_Your objective:_ From the line with "Is the orange" through the final line, please write out the listing exactly, including both of those lines.

_Data provided:_

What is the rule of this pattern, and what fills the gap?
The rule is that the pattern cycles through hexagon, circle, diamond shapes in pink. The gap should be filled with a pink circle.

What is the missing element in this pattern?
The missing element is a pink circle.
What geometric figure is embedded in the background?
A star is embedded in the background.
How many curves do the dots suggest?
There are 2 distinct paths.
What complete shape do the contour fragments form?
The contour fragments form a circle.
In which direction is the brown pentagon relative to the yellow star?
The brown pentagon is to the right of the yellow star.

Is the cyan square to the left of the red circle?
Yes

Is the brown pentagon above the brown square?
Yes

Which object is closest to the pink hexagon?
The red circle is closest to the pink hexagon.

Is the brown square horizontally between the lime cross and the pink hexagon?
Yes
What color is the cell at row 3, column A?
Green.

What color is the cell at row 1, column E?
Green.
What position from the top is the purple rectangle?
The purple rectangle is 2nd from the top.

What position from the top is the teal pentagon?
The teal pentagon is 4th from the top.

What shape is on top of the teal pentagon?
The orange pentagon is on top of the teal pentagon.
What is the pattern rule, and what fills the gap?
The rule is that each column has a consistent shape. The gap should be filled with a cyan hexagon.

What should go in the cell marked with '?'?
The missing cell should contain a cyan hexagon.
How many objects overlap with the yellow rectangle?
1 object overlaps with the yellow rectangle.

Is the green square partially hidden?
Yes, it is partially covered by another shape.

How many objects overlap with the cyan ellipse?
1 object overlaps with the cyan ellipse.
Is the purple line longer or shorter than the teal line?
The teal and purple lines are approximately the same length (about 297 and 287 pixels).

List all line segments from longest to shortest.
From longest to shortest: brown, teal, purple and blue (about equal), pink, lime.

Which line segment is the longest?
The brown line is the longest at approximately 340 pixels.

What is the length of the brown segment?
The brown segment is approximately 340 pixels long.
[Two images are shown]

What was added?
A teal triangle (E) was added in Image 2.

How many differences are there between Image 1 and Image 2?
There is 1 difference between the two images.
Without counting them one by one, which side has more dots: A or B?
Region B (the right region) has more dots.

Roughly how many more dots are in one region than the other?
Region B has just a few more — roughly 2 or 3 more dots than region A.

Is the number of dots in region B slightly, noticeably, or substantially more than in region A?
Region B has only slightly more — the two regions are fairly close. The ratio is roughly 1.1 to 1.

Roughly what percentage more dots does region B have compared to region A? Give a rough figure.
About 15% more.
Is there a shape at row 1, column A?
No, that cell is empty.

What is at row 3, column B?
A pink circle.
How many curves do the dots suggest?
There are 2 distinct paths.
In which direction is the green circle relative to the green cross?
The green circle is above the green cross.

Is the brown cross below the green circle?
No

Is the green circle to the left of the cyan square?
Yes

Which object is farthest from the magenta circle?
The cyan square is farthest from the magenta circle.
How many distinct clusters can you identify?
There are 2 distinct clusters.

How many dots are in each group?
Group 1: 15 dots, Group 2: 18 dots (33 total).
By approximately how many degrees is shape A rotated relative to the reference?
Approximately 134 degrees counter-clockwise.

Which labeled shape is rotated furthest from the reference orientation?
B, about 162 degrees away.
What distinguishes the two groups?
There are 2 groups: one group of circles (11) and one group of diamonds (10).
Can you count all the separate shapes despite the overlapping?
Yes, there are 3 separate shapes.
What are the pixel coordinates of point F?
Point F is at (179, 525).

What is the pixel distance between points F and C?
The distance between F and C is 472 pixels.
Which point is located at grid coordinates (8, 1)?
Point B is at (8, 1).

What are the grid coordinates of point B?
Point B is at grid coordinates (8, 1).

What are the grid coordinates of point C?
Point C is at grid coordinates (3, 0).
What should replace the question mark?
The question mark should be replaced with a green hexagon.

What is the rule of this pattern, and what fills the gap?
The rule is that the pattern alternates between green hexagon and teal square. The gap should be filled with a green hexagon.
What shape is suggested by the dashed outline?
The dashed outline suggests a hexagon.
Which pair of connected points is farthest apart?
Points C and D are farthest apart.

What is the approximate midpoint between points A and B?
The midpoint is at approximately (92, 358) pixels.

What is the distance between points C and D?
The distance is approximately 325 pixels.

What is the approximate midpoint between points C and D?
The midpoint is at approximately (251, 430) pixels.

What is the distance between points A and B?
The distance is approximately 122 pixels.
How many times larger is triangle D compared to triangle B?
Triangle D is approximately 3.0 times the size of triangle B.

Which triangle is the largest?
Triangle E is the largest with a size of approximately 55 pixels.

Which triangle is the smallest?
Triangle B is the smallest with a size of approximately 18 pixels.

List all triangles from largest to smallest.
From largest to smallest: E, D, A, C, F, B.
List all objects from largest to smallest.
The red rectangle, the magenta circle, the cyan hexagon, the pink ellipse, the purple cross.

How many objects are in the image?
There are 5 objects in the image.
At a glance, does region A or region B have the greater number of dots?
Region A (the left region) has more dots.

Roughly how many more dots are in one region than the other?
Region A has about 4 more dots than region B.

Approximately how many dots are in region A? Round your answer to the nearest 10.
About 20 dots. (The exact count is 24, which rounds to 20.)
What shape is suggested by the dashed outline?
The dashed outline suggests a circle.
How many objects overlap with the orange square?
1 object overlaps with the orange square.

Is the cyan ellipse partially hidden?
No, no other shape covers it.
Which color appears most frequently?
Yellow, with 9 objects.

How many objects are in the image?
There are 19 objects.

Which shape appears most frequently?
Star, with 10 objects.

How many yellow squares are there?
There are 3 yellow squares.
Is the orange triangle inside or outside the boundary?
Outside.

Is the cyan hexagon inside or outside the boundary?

_The result:_
Is the orange triangle inside or outside the boundary?
Outside.

Is the cyan hexagon inside or outside the boundary?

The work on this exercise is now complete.